To do: Would it be possible to quote, exactly and in full, the lines from the one with "How many times larger is square A" through the end of the entries below?

Geometric shape question records
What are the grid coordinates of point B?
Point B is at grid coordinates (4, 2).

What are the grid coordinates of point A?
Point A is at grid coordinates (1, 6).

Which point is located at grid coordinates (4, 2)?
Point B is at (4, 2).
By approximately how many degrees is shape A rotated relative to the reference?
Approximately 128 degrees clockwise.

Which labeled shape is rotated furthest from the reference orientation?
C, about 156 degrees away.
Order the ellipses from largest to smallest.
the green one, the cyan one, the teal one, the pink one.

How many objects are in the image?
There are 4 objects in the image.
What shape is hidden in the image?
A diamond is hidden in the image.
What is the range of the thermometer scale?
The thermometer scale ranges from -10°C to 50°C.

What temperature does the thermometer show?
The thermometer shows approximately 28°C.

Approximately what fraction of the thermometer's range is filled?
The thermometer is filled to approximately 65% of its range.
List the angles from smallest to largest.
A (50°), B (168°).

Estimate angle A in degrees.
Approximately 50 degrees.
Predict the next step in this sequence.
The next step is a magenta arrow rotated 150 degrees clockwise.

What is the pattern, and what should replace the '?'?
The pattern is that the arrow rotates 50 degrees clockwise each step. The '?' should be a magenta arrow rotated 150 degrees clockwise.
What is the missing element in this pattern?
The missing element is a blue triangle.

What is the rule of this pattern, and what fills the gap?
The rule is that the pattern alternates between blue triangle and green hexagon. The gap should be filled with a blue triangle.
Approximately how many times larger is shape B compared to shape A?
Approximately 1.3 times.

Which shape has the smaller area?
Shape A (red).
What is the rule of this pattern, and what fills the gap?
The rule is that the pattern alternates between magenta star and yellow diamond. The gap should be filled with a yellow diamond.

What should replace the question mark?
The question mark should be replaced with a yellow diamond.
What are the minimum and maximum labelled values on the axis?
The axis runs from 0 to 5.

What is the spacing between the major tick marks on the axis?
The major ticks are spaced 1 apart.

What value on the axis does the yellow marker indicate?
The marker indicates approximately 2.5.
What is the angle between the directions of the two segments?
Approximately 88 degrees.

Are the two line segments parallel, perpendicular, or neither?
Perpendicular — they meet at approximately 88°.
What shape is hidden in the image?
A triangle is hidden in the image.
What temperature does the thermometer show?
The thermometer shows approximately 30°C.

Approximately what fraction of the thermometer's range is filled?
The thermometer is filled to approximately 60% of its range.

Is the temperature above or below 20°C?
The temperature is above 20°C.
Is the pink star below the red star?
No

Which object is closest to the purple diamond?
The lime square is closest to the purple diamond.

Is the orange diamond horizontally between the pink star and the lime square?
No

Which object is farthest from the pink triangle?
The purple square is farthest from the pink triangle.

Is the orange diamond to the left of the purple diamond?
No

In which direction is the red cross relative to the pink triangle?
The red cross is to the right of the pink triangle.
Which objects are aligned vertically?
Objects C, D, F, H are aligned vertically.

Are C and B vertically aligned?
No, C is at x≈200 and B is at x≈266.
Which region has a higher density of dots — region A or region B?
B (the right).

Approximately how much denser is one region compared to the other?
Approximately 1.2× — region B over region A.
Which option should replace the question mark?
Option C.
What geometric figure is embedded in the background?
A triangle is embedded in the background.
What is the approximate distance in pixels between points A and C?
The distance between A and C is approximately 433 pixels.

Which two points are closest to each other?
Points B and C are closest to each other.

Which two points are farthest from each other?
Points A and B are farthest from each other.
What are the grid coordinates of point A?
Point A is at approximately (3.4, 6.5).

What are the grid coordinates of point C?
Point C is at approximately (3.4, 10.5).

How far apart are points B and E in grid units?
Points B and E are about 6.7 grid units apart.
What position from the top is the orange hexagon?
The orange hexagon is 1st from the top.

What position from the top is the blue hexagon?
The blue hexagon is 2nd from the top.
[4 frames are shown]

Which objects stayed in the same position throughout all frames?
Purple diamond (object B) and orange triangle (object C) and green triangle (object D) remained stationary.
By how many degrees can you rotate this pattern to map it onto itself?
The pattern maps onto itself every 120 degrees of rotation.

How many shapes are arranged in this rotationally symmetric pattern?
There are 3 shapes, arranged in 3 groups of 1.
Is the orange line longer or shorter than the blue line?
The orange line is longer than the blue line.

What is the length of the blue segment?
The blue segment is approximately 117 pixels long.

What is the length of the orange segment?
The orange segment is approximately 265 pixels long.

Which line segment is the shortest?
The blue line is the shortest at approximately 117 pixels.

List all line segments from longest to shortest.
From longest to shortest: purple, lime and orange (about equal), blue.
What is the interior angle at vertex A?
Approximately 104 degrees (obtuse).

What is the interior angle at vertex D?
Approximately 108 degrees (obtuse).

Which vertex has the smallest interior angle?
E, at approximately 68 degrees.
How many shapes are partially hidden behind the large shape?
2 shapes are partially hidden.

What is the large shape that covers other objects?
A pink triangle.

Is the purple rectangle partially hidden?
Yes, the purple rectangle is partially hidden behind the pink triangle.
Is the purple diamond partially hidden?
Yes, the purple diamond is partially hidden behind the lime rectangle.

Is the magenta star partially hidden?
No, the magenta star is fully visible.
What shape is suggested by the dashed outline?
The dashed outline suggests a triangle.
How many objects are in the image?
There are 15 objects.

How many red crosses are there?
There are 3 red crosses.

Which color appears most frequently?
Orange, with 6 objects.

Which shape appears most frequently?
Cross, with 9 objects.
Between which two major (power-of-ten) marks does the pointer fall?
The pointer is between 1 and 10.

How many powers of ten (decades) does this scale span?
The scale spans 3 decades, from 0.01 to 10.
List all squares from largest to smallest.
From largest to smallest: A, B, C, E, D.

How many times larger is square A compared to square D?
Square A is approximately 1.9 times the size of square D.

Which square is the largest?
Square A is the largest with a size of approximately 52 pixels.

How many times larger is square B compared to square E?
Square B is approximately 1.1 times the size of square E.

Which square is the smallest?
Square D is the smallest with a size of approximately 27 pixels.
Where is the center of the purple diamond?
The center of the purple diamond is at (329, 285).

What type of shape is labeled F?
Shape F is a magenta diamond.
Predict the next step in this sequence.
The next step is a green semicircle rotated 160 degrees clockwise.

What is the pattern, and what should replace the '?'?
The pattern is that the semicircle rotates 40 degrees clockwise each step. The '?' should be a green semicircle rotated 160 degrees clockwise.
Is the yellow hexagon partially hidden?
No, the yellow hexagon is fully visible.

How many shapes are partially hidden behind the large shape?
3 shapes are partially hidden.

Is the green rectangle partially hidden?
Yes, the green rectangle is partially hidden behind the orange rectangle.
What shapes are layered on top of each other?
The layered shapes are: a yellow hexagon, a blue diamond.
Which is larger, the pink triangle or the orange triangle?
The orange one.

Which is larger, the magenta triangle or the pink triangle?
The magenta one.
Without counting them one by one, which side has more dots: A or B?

Exercise output:
How many times larger is square A compared to square D?
Square A is approximately 1.9 times the size of square D.

Which square is the largest?
Square A is the largest with a size of approximately 52 pixels.

How many times larger is square B compared to square E?
Square B is approximately 1.1 times the size of square E.

Which square is the smallest?
Square D is the smallest with a size of approximately 27 pixels.
Where is the center of the purple diamond?
The center of the purple diamond is at (329, 285).

What type of shape is labeled F?
Shape F is a magenta diamond.
Predict the next step in this sequence.
The next step is a green semicircle rotated 160 degrees clockwise.

What is the pattern, and what should replace the '?'?
The pattern is that the semicircle rotates 40 degrees clockwise each step. The '?' should be a green semicircle rotated 160 degrees clockwise.
Is the yellow hexagon partially hidden?
No, the yellow hexagon is fully visible.

How many shapes are partially hidden behind the large shape?
3 shapes are partially hidden.

Is the green rectangle partially hidden?
Yes, the green rectangle is partially hidden behind the orange rectangle.
What shapes are layered on top of each other?
The layered shapes are: a yellow hexagon, a blue diamond.
Which is larger, the pink triangle or the orange triangle?
The orange one.

Which is larger, the magenta triangle or the pink triangle?
The magenta one.
Without counting them one by one, which side has more dots: A or B?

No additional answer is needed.